■ INPUT
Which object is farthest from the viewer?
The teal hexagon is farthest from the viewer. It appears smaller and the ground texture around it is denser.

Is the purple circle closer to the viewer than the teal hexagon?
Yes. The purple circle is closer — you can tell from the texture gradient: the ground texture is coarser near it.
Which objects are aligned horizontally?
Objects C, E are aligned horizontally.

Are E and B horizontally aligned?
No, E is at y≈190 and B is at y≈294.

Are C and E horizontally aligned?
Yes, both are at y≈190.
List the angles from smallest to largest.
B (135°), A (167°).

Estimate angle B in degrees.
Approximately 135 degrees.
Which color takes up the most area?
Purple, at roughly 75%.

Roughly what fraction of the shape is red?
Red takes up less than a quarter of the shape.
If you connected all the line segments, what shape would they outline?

...

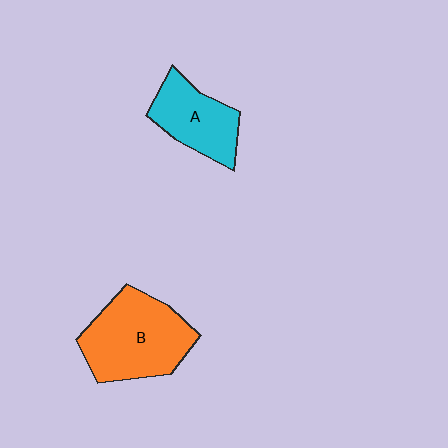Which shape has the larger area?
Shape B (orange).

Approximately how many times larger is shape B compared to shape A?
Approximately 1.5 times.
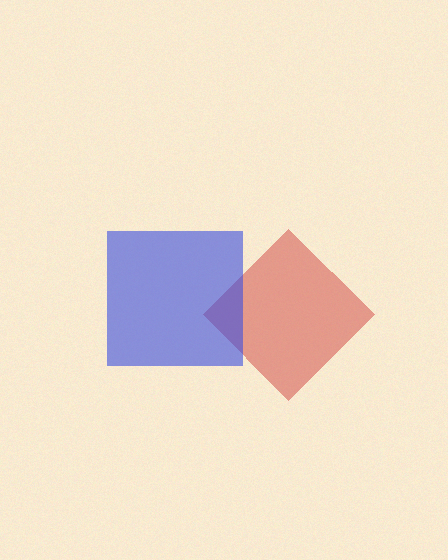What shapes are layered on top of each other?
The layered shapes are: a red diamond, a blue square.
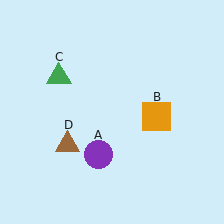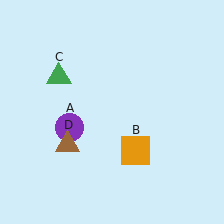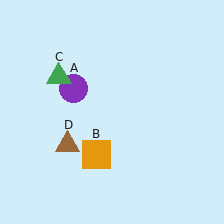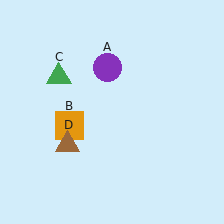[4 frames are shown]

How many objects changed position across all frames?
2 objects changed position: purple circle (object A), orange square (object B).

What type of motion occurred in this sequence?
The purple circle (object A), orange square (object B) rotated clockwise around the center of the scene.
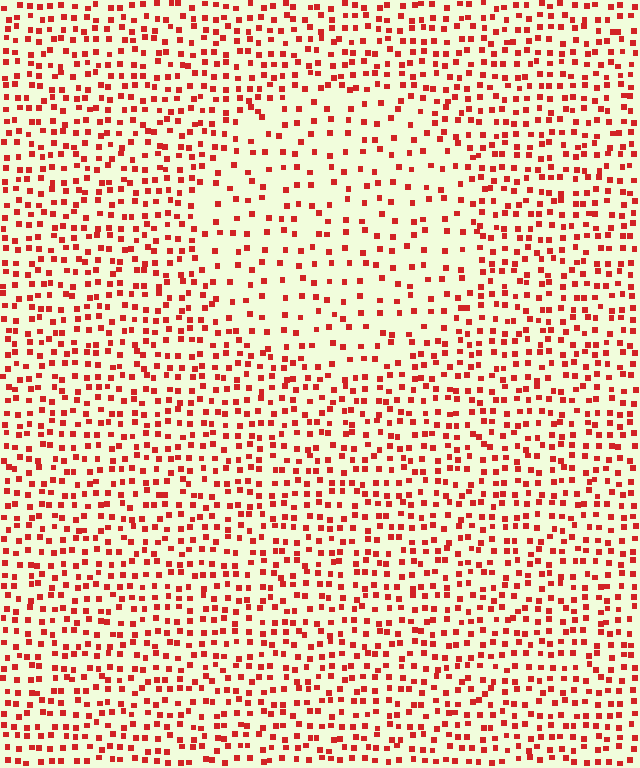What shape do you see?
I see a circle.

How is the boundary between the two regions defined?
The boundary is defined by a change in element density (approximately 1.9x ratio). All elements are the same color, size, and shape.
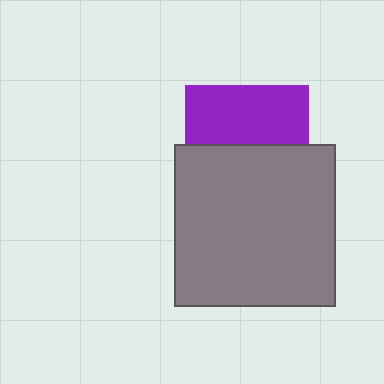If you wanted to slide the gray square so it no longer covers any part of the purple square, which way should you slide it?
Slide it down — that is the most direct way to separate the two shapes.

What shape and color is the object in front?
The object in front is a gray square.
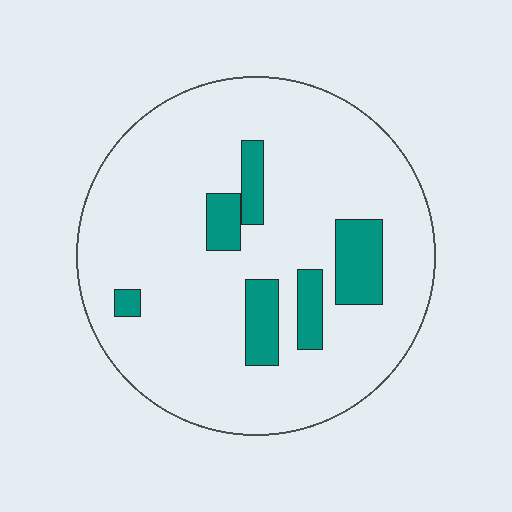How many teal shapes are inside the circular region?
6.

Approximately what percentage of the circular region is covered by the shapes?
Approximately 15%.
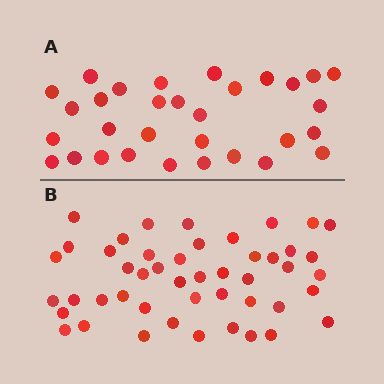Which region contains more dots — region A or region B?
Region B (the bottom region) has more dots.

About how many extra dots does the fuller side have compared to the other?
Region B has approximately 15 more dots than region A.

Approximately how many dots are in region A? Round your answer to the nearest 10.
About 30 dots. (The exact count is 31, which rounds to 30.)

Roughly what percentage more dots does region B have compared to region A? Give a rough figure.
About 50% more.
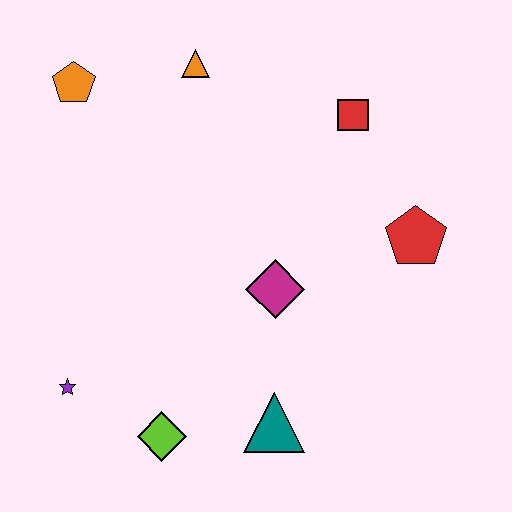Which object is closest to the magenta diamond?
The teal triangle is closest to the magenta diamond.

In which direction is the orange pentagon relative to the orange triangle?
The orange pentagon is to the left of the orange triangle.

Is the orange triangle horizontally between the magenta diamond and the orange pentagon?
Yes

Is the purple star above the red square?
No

■ INSTRUCTION
Begin at the line that has "Which objects are aligned horizontally?" in the entries above; stop after the line that has "If you connected". Transcribe exactly those lines and no others.

■ TASK ANSWER
Which objects are aligned horizontally?
Objects C, E are aligned horizontally.

Are E and B horizontally aligned?
No, E is at y≈190 and B is at y≈294.

Are C and E horizontally aligned?
Yes, both are at y≈190.
List the angles from smallest to largest.
B (135°), A (167°).

Estimate angle B in degrees.
Approximately 135 degrees.
Which color takes up the most area?
Purple, at roughly 75%.

Roughly what fraction of the shape is red?
Red takes up less than a quarter of the shape.
If you connected all the line segments, what shape would they outline?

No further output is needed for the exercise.